Problem: Beginning with the line containing "What is the large shape?" and ending with the last line, repeat the records exactly.

----- Material for the task -----

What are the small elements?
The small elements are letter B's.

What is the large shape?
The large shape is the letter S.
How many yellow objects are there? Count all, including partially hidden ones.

-----

Problem solution:
What is the large shape?
The large shape is the letter S.
How many yellow objects are there? Count all, including partially hidden ones.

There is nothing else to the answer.